*Requirement:* Using the records below, reproduce exactly the lines from the one containing "What shape is directly inside the lime star?" through the end, and nothing more; skip the images.

[START OF Data rows]

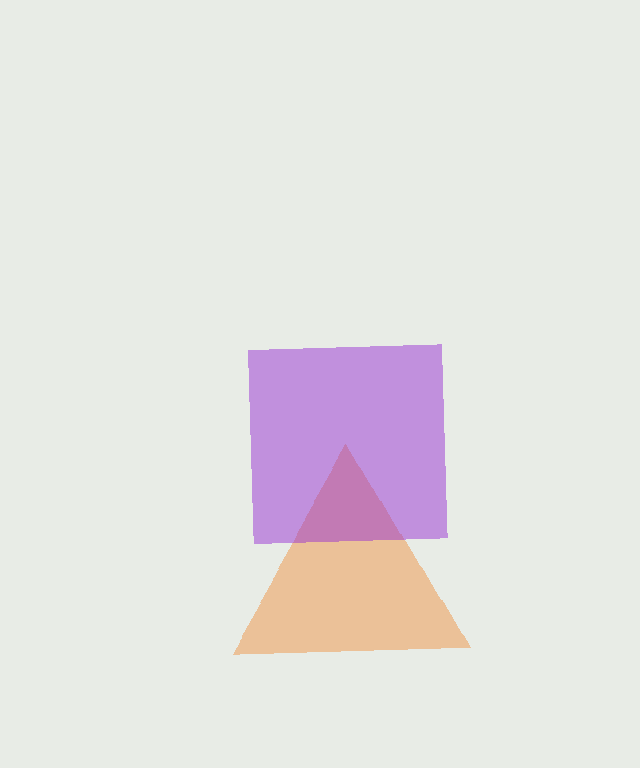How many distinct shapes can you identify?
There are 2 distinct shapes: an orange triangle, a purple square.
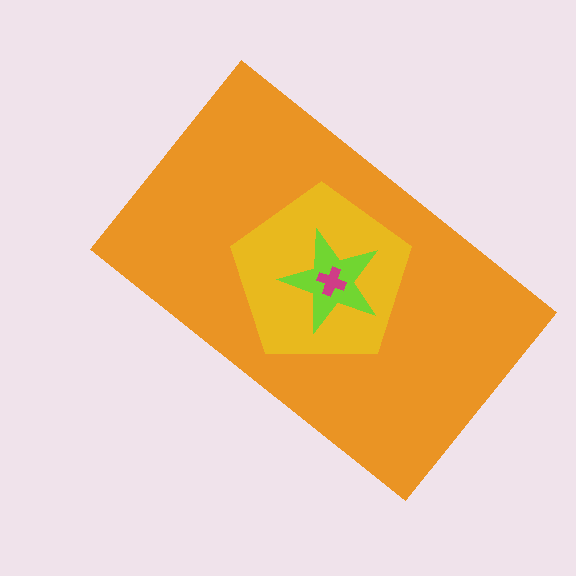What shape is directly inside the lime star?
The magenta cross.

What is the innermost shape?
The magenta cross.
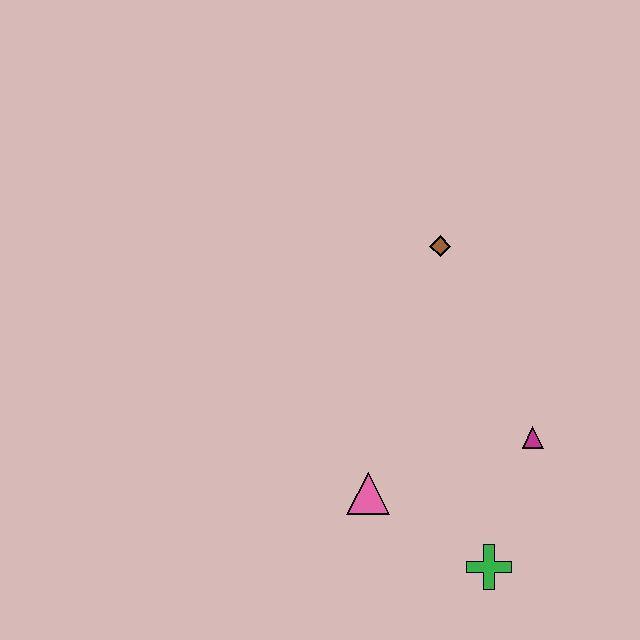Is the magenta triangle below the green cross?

[END OF Data rows]

*Result for this task:*
What shape is directly inside the lime star?
The magenta cross.

What is the innermost shape?
The magenta cross.
Is the magenta triangle below the green cross?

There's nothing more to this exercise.